* _GOAL_:
Your answer should consist only of the lines below from the one with "What is at row 2, column 1?" through the one with "Approximately what percentage of the rectangle", copied exactly.

* _ENTRIES SHOWN_:
· · · ·
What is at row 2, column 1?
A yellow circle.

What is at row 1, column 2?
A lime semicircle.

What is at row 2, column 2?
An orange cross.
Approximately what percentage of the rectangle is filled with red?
· · · ·
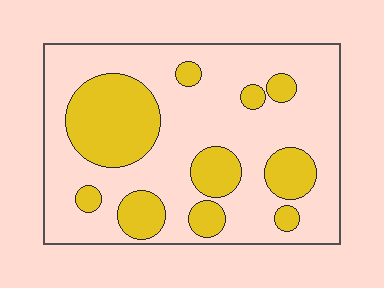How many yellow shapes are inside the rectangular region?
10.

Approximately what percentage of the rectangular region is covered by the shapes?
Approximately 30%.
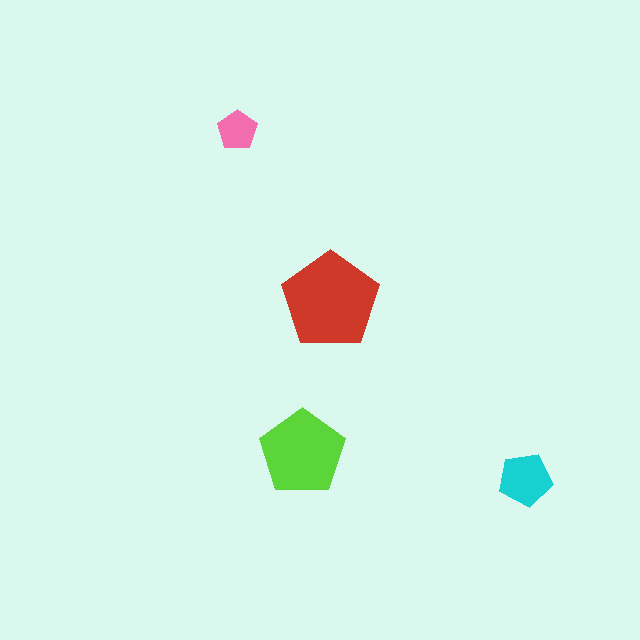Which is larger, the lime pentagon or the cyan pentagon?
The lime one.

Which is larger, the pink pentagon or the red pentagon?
· · · ·
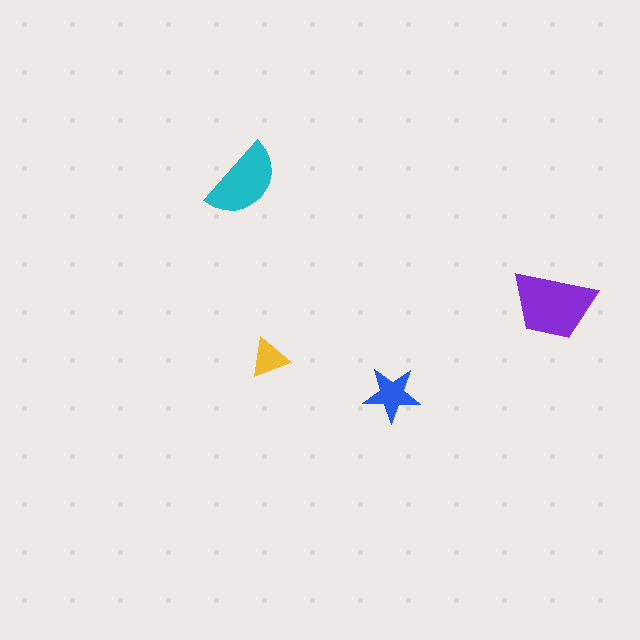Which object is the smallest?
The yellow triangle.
· · · ·
* _THE SOLUTION_:
What is at row 2, column 1?
A yellow circle.

What is at row 1, column 2?
A lime semicircle.

What is at row 2, column 2?
An orange cross.
Approximately what percentage of the rectangle is filled with red?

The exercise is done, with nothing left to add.